- [OBJECTIVE]: Reproduce, exactly and in full, only the lines below from the one containing "How many hexagons are in this image?" through the one containing "How many lime objects are in this image?".

- [INFORMATION SUPPLIED]:
──────────────────────────────

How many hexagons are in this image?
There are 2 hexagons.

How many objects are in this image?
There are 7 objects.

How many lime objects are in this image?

──────────────────────────────

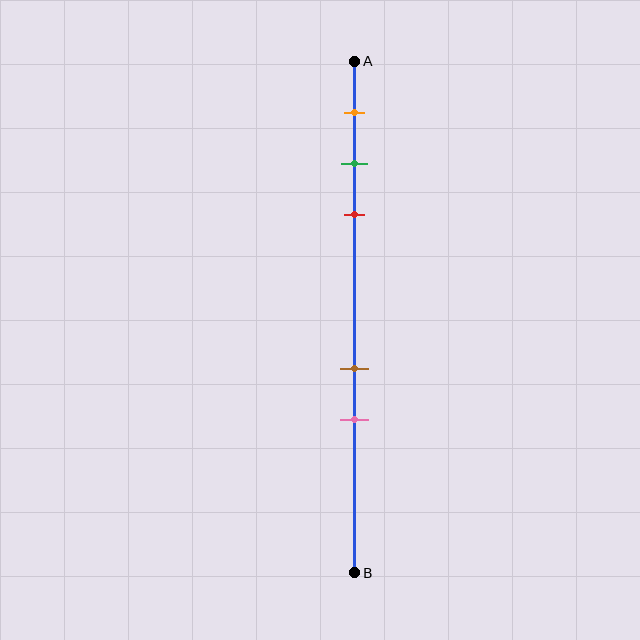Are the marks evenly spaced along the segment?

──────────────────────────────

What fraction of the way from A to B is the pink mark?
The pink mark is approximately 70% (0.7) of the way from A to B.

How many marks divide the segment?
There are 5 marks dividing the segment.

──────────────────────────────

- [WRITTEN SOLUTION]:
How many hexagons are in this image?
There are 2 hexagons.

How many objects are in this image?
There are 7 objects.

How many lime objects are in this image?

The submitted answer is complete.